● Work to be completed:
What follows is a set of entries. Give them again exactly, without the pictures.

Stored items:
## START

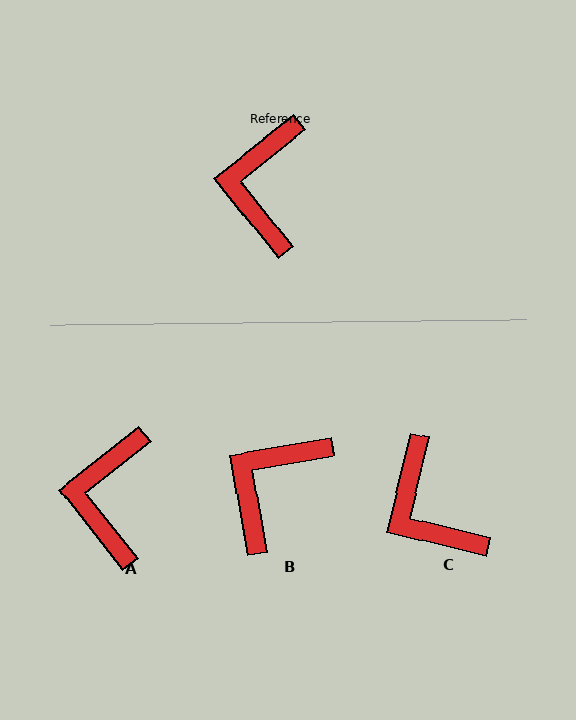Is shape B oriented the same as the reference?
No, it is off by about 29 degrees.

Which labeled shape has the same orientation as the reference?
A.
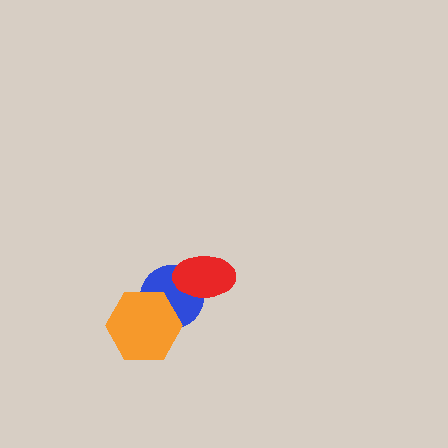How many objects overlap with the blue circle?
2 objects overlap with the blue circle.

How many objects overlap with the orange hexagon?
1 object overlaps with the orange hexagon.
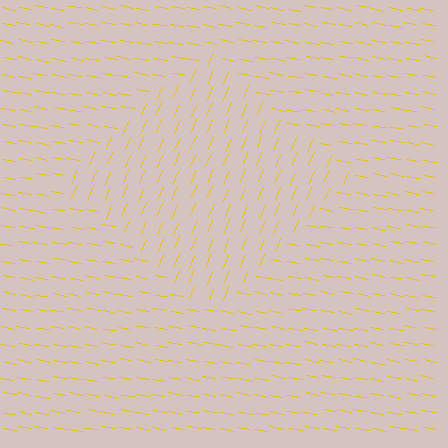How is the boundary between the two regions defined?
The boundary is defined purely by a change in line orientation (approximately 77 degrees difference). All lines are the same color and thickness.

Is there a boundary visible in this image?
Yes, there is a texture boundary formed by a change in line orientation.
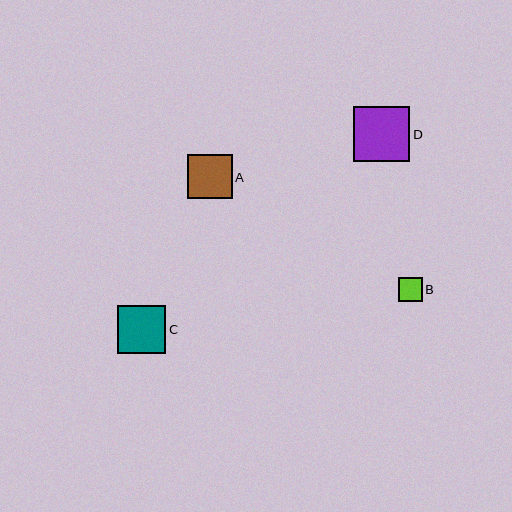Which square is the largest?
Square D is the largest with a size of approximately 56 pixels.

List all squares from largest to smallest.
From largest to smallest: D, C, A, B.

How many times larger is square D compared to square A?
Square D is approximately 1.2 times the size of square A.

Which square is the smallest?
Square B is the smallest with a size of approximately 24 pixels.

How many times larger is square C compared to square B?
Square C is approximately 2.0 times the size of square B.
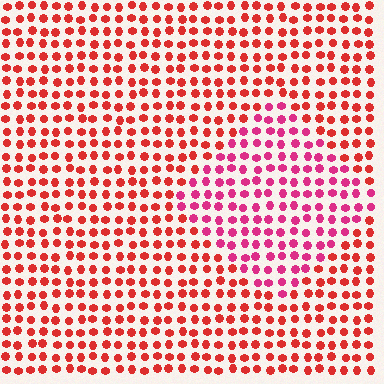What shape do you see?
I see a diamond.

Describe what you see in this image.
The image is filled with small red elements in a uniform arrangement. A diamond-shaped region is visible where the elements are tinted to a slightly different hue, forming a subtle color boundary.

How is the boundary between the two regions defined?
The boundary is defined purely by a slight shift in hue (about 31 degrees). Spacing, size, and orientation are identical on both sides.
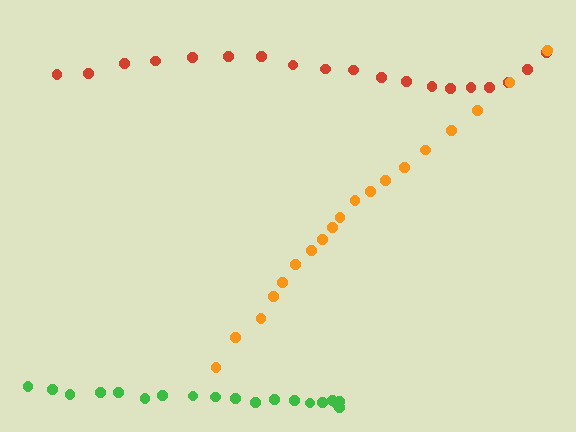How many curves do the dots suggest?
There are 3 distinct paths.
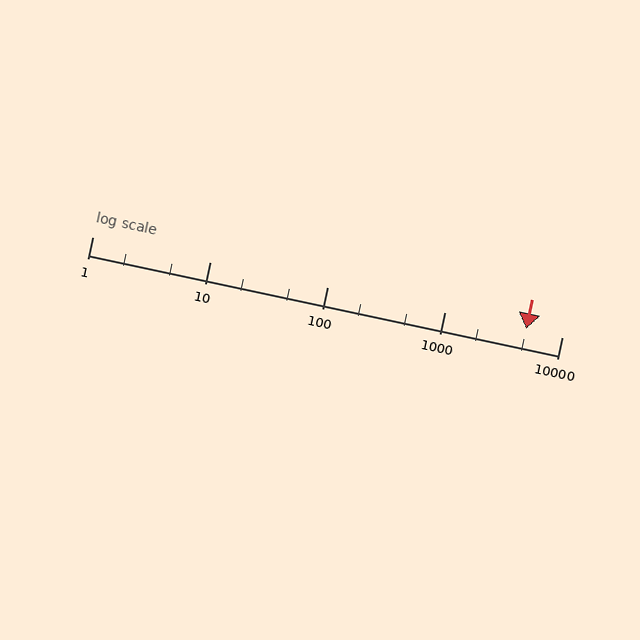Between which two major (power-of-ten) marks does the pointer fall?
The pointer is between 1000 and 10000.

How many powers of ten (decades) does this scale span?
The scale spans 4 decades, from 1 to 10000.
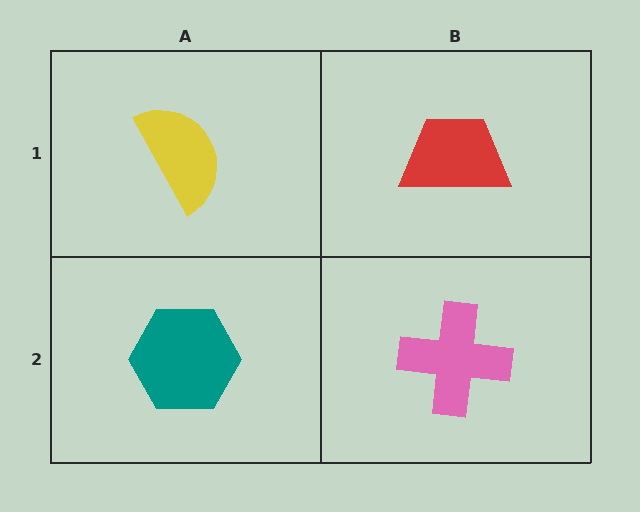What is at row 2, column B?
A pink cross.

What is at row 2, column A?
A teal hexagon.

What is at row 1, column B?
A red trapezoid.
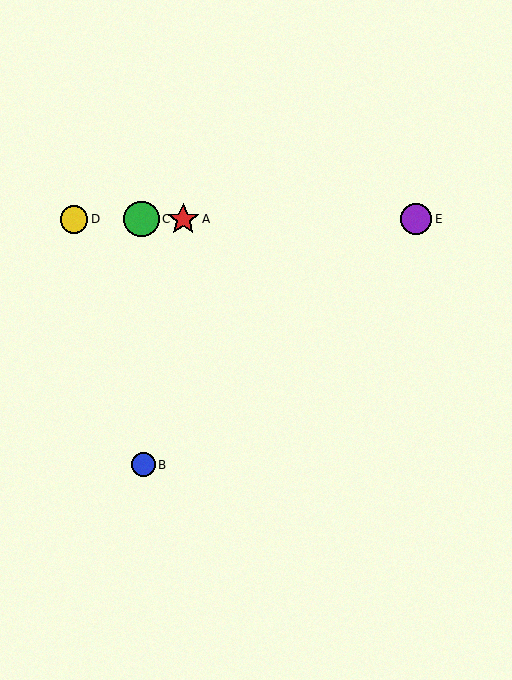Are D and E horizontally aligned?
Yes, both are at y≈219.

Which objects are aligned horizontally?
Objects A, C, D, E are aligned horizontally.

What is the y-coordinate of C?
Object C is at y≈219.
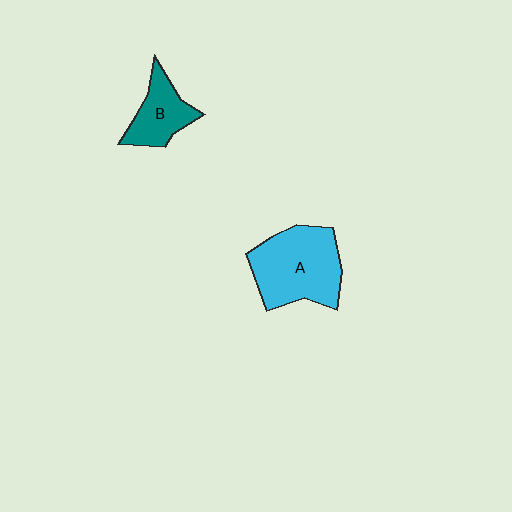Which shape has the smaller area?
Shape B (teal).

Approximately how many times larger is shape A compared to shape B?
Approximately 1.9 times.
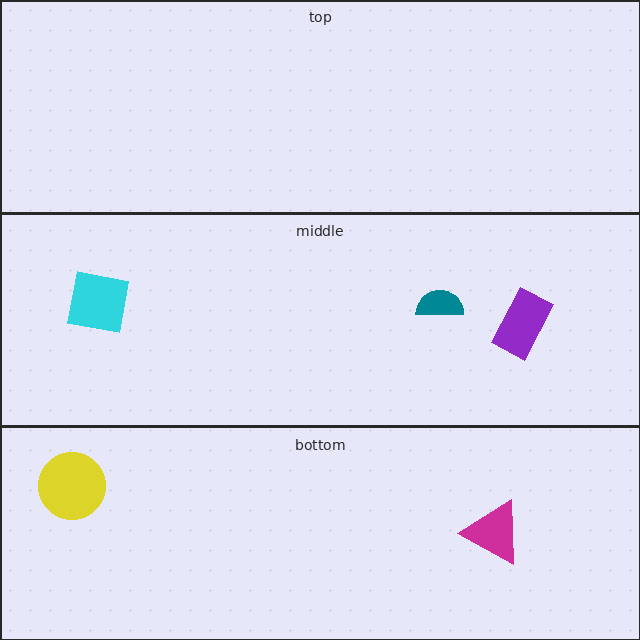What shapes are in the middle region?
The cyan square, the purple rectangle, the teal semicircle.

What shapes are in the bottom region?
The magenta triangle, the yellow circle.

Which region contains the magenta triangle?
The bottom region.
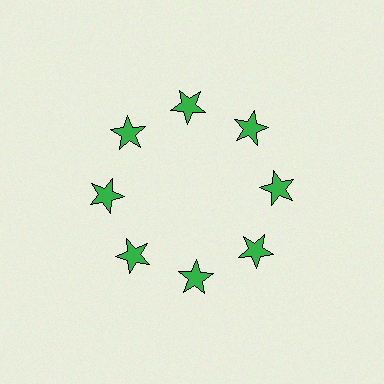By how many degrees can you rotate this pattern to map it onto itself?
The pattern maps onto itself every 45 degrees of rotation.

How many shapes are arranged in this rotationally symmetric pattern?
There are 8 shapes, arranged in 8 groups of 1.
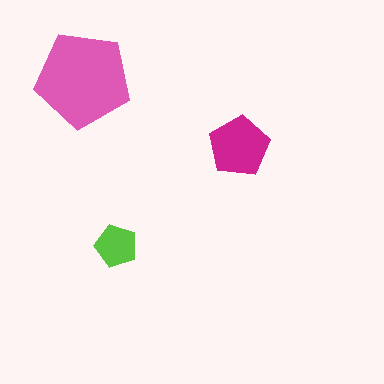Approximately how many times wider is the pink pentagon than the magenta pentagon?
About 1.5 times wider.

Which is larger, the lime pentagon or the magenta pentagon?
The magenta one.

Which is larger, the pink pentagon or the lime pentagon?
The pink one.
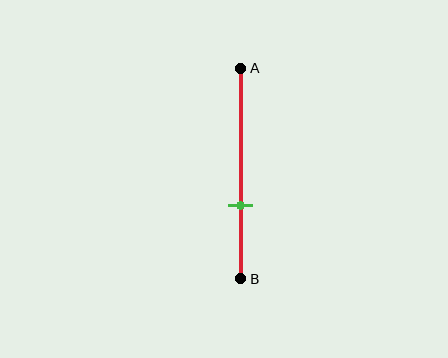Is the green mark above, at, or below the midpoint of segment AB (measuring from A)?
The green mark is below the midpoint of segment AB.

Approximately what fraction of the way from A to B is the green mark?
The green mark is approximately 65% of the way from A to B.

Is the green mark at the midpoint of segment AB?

## END

● Expected answer:
Is shape B oriented the same as the reference?
No, it is off by about 29 degrees.

Which labeled shape has the same orientation as the reference?
A.
How many objects overlap with the blue circle?
2 objects overlap with the blue circle.

How many objects overlap with the orange hexagon?
1 object overlaps with the orange hexagon.
How is the boundary between the two regions defined?
The boundary is defined purely by a change in line orientation (approximately 77 degrees difference). All lines are the same color and thickness.

Is there a boundary visible in this image?
Yes, there is a texture boundary formed by a change in line orientation.
Which square is the largest?
Square D is the largest with a size of approximately 56 pixels.

List all squares from largest to smallest.
From largest to smallest: D, C, A, B.

How many times larger is square D compared to square A?
Square D is approximately 1.2 times the size of square A.

Which square is the smallest?
Square B is the smallest with a size of approximately 24 pixels.

How many times larger is square C compared to square B?
Square C is approximately 2.0 times the size of square B.
What shape do you see?
I see a diamond.

Describe what you see in this image.
The image is filled with small red elements in a uniform arrangement. A diamond-shaped region is visible where the elements are tinted to a slightly different hue, forming a subtle color boundary.

How is the boundary between the two regions defined?
The boundary is defined purely by a slight shift in hue (about 31 degrees). Spacing, size, and orientation are identical on both sides.
How many curves do the dots suggest?
There are 3 distinct paths.
Between which two major (power-of-ten) marks does the pointer fall?
The pointer is between 1000 and 10000.

How many powers of ten (decades) does this scale span?
The scale spans 4 decades, from 1 to 10000.
What is at row 2, column B?
A pink cross.

What is at row 2, column A?
A teal hexagon.

What is at row 1, column B?
A red trapezoid.
Are D and E horizontally aligned?
Yes, both are at y≈219.

Which objects are aligned horizontally?
Objects A, C, D, E are aligned horizontally.

What is the y-coordinate of C?
Object C is at y≈219.
Which shape has the smaller area?
Shape B (teal).

Approximately how many times larger is shape A compared to shape B?
Approximately 1.9 times.
What shapes are in the middle region?
The cyan square, the purple rectangle, the teal semicircle.

What shapes are in the bottom region?
The magenta triangle, the yellow circle.

Which region contains the magenta triangle?
The bottom region.
By how many degrees can you rotate this pattern to map it onto itself?
The pattern maps onto itself every 45 degrees of rotation.

How many shapes are arranged in this rotationally symmetric pattern?
There are 8 shapes, arranged in 8 groups of 1.
Approximately how many times wider is the pink pentagon than the magenta pentagon?
About 1.5 times wider.

Which is larger, the lime pentagon or the magenta pentagon?
The magenta one.

Which is larger, the pink pentagon or the lime pentagon?
The pink one.
Is the green mark above, at, or below the midpoint of segment AB (measuring from A)?
The green mark is below the midpoint of segment AB.

Approximately what fraction of the way from A to B is the green mark?
The green mark is approximately 65% of the way from A to B.

Is the green mark at the midpoint of segment AB?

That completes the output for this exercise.